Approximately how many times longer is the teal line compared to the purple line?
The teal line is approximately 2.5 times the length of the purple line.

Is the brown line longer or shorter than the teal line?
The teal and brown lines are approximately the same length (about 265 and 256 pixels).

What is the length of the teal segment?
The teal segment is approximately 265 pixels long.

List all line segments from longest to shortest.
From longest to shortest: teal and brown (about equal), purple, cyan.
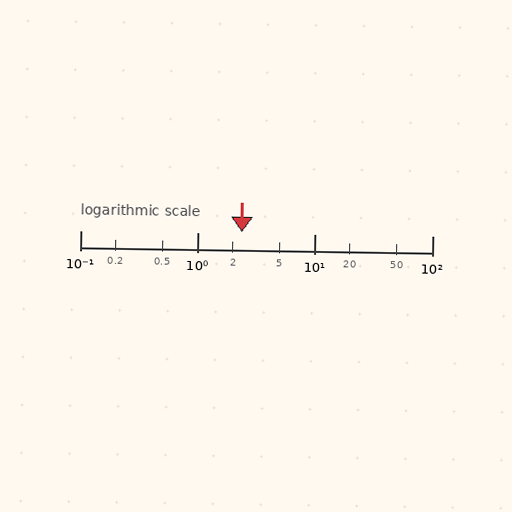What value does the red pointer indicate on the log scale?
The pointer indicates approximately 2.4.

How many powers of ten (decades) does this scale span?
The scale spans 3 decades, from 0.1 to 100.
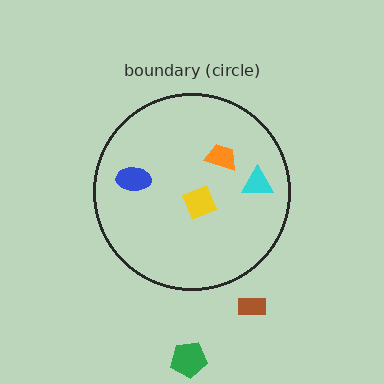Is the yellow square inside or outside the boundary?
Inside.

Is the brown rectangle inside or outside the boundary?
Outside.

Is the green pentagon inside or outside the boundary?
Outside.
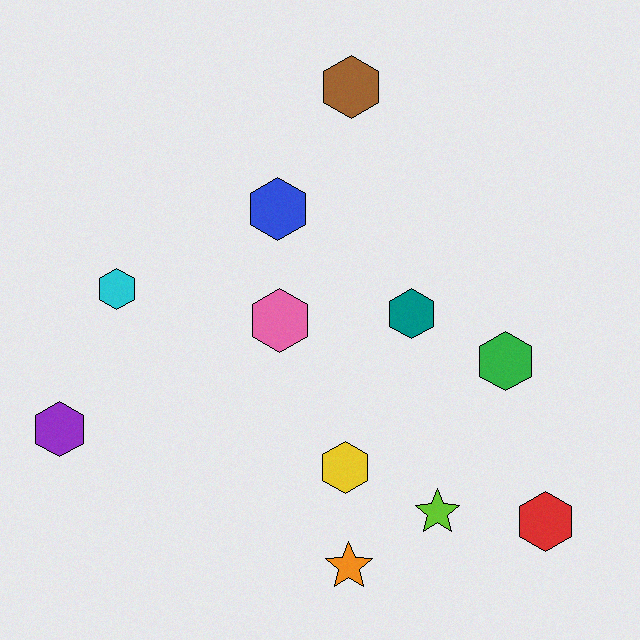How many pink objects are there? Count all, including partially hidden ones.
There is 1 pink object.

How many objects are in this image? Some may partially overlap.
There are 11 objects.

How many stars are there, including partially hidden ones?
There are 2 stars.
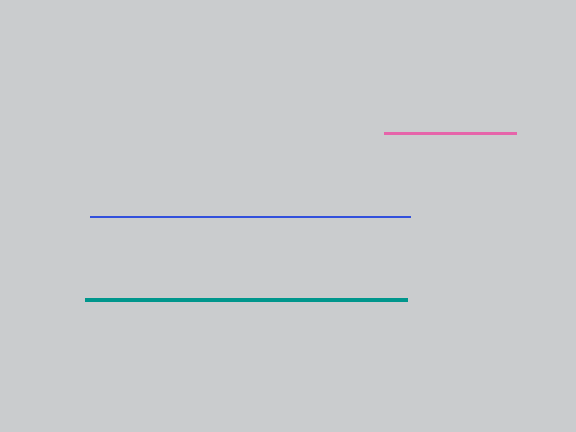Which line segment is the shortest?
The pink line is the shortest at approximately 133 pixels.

-*-*-

_Work to be completed_. Leave the pictures out and print the records above exactly as they stand.

_Final result_.
Approximately how many times longer is the teal line compared to the purple line?
The teal line is approximately 2.5 times the length of the purple line.

Is the brown line longer or shorter than the teal line?
The teal and brown lines are approximately the same length (about 265 and 256 pixels).

What is the length of the teal segment?
The teal segment is approximately 265 pixels long.

List all line segments from longest to shortest.
From longest to shortest: teal and brown (about equal), purple, cyan.
What value does the red pointer indicate on the log scale?
The pointer indicates approximately 2.4.

How many powers of ten (decades) does this scale span?
The scale spans 3 decades, from 0.1 to 100.
Is the yellow square inside or outside the boundary?
Inside.

Is the brown rectangle inside or outside the boundary?
Outside.

Is the green pentagon inside or outside the boundary?
Outside.
How many pink objects are there? Count all, including partially hidden ones.
There is 1 pink object.

How many objects are in this image? Some may partially overlap.
There are 11 objects.

How many stars are there, including partially hidden ones?
There are 2 stars.
Which line segment is the shortest?
The pink line is the shortest at approximately 133 pixels.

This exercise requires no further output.